#### [What is required]
Take the line that contains "Which object is farthest" as the first line and the last line of the material below as the final one; reproduce exactly the lines between, inclusive.

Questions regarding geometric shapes
* * * * * * * * *
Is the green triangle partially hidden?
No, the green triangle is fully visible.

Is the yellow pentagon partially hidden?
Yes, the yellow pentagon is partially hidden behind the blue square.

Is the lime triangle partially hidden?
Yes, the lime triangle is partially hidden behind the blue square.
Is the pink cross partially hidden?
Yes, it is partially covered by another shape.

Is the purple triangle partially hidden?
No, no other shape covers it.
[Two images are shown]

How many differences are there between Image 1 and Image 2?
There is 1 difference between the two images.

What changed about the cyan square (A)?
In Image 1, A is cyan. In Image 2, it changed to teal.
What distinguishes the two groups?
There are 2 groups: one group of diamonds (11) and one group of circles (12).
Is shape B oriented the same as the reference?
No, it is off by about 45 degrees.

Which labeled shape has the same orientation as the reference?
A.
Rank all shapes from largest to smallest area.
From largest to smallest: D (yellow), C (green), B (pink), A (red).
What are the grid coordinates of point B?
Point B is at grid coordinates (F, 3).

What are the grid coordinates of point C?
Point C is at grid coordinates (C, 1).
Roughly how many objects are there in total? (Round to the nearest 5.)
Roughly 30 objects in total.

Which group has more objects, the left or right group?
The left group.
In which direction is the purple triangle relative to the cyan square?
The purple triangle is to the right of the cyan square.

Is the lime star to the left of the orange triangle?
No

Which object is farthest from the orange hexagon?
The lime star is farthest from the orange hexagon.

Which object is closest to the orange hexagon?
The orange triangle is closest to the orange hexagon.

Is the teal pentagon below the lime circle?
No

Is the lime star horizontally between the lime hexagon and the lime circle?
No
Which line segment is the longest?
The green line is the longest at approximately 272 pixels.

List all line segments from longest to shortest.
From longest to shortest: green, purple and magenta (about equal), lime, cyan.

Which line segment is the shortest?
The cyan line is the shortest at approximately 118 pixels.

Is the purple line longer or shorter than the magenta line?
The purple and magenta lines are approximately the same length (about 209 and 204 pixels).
* * * * * * * * *
#### [Result of this exercise]
Which object is farthest from the orange hexagon?
The lime star is farthest from the orange hexagon.

Which object is closest to the orange hexagon?
The orange triangle is closest to the orange hexagon.

Is the teal pentagon below the lime circle?
No

Is the lime star horizontally between the lime hexagon and the lime circle?
No
Which line segment is the longest?
The green line is the longest at approximately 272 pixels.

List all line segments from longest to shortest.
From longest to shortest: green, purple and magenta (about equal), lime, cyan.

Which line segment is the shortest?
The cyan line is the shortest at approximately 118 pixels.

Is the purple line longer or shorter than the magenta line?
The purple and magenta lines are approximately the same length (about 209 and 204 pixels).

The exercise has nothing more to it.